▸ TASK PROMPT: Omit any picture, and return the remaining data exactly as written.

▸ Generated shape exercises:
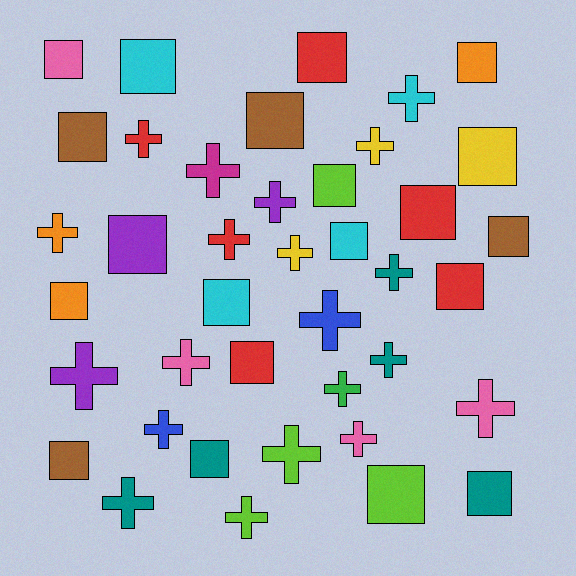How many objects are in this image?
There are 40 objects.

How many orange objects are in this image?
There are 3 orange objects.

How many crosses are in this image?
There are 20 crosses.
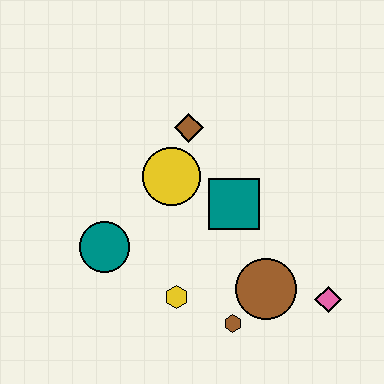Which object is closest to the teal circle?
The yellow hexagon is closest to the teal circle.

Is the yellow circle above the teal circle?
Yes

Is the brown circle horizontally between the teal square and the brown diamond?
No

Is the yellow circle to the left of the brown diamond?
Yes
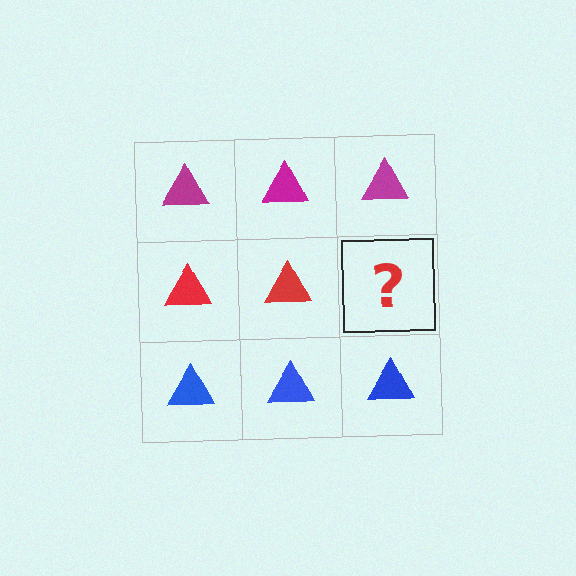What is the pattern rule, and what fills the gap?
The rule is that each row has a consistent color. The gap should be filled with a red triangle.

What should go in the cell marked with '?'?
The missing cell should contain a red triangle.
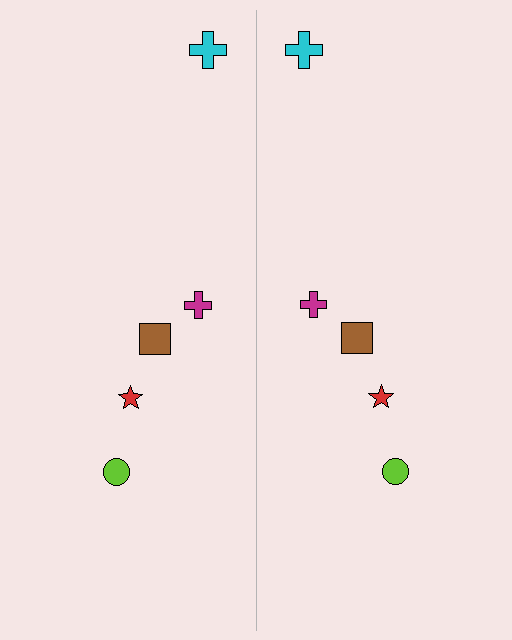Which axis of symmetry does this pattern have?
The pattern has a vertical axis of symmetry running through the center of the image.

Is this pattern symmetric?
Yes, this pattern has bilateral (reflection) symmetry.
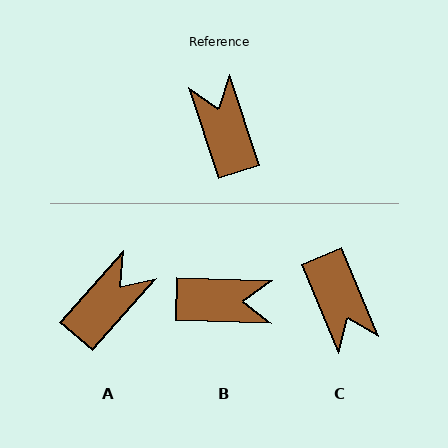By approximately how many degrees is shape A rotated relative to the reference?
Approximately 59 degrees clockwise.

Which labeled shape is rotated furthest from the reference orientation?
C, about 175 degrees away.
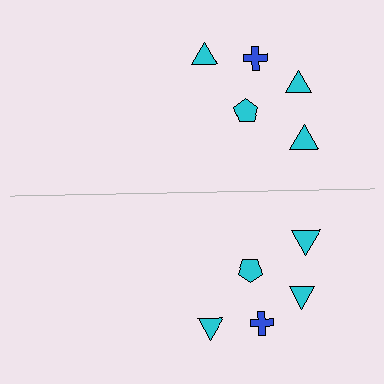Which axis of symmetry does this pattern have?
The pattern has a horizontal axis of symmetry running through the center of the image.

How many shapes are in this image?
There are 10 shapes in this image.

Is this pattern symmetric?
Yes, this pattern has bilateral (reflection) symmetry.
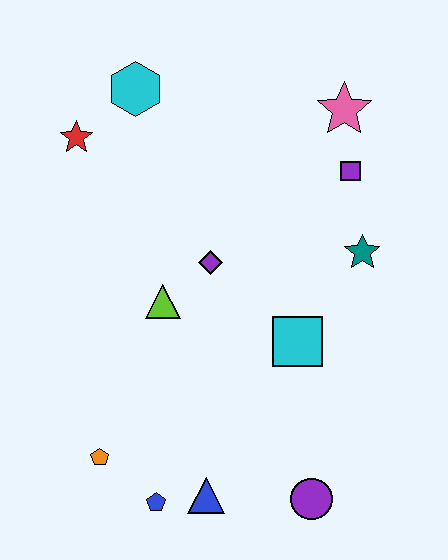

▸ RESPONSE:
How many objects are in this image?
There are 40 objects.

How many orange objects are in this image?
There are 3 orange objects.

How many crosses are in this image?
There are 20 crosses.
Which object is closest to the teal circle?
The yellow hexagon is closest to the teal circle.

Is the yellow circle above the teal circle?
Yes

Is the brown circle horizontally between the teal square and the brown diamond?
No

Is the yellow circle to the left of the brown diamond?
Yes
What is the pattern rule, and what fills the gap?
The rule is that each row has a consistent color. The gap should be filled with a red triangle.

What should go in the cell marked with '?'?
The missing cell should contain a red triangle.
Which axis of symmetry does this pattern have?
The pattern has a vertical axis of symmetry running through the center of the image.

Is this pattern symmetric?
Yes, this pattern has bilateral (reflection) symmetry.
By approximately how many degrees is shape A rotated relative to the reference?
Approximately 59 degrees clockwise.

Which labeled shape is rotated furthest from the reference orientation?
C, about 175 degrees away.
Which axis of symmetry does this pattern have?
The pattern has a horizontal axis of symmetry running through the center of the image.

How many shapes are in this image?
There are 10 shapes in this image.

Is this pattern symmetric?
Yes, this pattern has bilateral (reflection) symmetry.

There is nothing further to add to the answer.